What the exercise asks:
Repeat, word for word, every line from the line holding "What are the" through the final line of the entries below. Skip all pictures.

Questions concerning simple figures
========
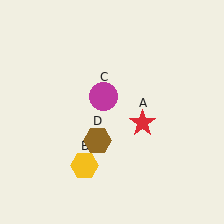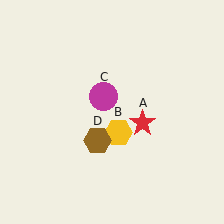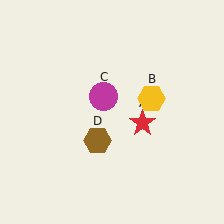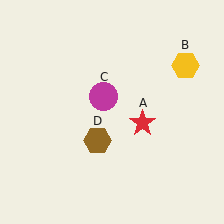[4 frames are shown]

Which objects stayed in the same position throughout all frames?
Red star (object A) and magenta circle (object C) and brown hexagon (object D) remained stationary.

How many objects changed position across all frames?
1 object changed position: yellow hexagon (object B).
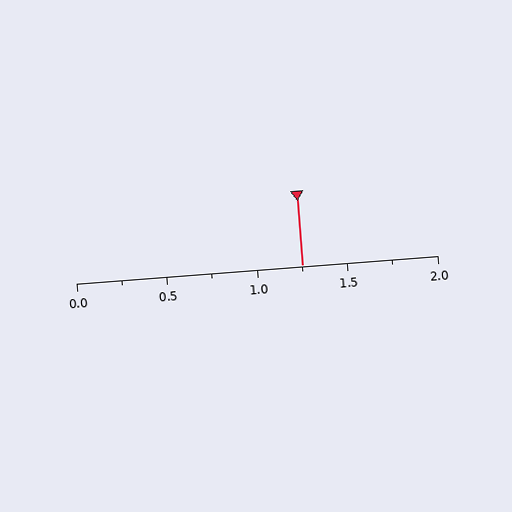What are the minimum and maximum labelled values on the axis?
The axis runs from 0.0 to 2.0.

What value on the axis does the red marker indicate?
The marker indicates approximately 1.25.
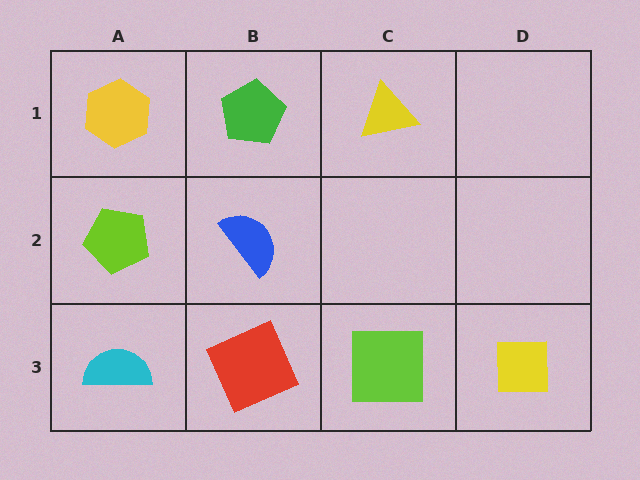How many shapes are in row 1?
========
Worked solution:
What are the minimum and maximum labelled values on the axis?
The axis runs from 0.0 to 2.0.

What value on the axis does the red marker indicate?
The marker indicates approximately 1.25.
How many shapes are in row 1?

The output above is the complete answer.